▶ [Stated task]: Please repeat, exactly and with nothing added, the lines running from the line that contains "Is the purple star above the pink diamond?" to the line that contains "What shapes are adjacent to row 1, column A?", both lines included.

▶ [Information shown]:
>>>>>

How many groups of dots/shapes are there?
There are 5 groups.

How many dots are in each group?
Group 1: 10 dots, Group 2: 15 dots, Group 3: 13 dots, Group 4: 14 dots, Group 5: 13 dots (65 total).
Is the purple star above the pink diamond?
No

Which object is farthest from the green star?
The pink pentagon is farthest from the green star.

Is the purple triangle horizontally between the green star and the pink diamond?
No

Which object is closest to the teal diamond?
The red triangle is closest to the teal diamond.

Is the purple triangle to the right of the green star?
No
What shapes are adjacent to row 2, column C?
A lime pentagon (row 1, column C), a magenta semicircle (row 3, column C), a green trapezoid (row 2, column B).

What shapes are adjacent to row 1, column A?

<<<<<
>>>>>

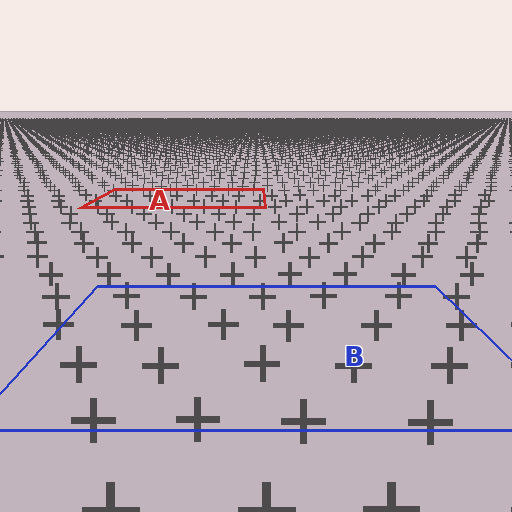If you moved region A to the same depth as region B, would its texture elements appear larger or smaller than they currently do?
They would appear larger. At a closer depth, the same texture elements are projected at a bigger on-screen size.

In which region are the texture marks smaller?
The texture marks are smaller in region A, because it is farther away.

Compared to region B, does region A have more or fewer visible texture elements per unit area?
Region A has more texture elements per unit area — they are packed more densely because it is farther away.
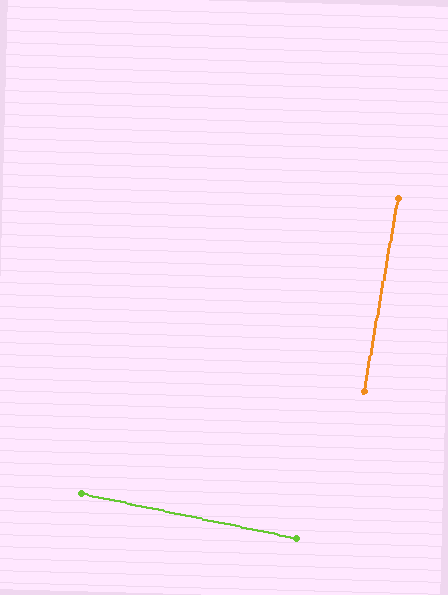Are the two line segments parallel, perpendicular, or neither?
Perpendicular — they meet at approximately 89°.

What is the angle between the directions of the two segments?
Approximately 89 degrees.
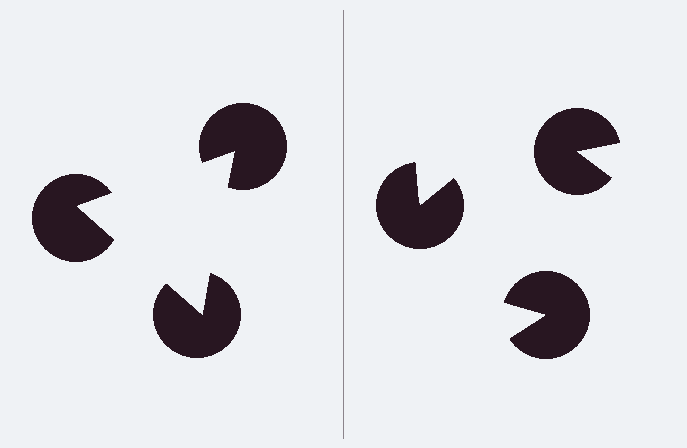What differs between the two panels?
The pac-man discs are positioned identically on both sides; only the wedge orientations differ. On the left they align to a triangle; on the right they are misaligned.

<<<<<
>>>>>

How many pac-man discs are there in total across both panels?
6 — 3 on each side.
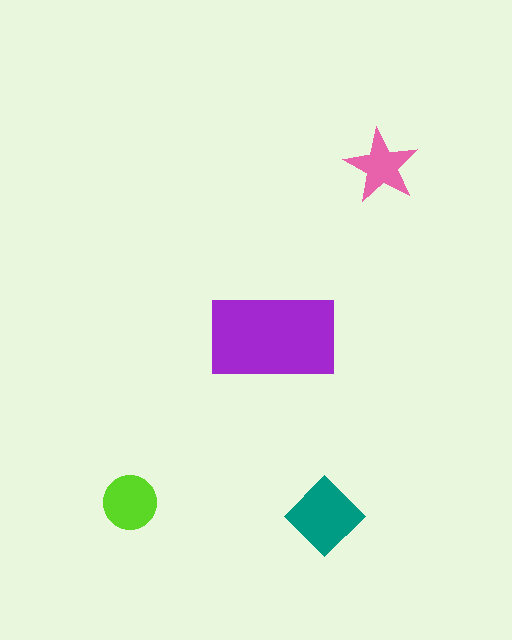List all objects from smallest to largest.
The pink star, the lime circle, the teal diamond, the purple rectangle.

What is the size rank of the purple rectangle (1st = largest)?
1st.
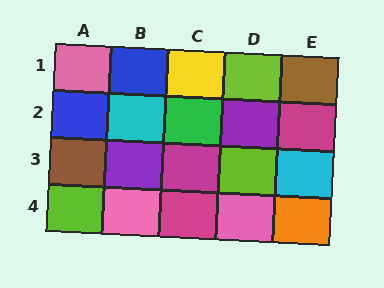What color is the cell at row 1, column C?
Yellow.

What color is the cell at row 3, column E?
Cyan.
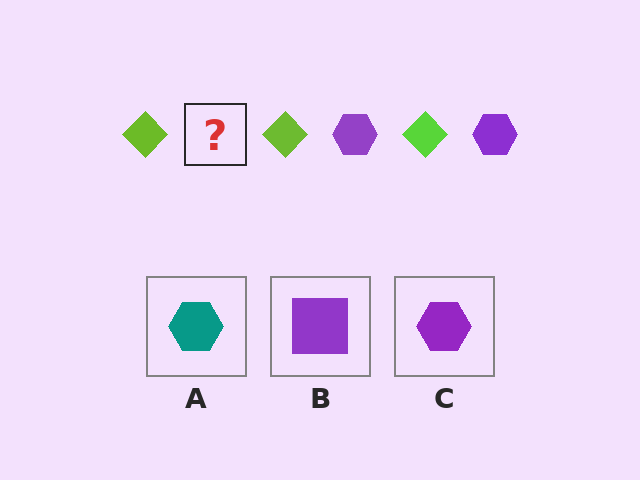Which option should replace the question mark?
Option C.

<<<<<

▶ [Written answer]:
Is the purple star above the pink diamond?
No

Which object is farthest from the green star?
The pink pentagon is farthest from the green star.

Is the purple triangle horizontally between the green star and the pink diamond?
No

Which object is closest to the teal diamond?
The red triangle is closest to the teal diamond.

Is the purple triangle to the right of the green star?
No
What shapes are adjacent to row 2, column C?
A lime pentagon (row 1, column C), a magenta semicircle (row 3, column C), a green trapezoid (row 2, column B).

What shapes are adjacent to row 1, column A?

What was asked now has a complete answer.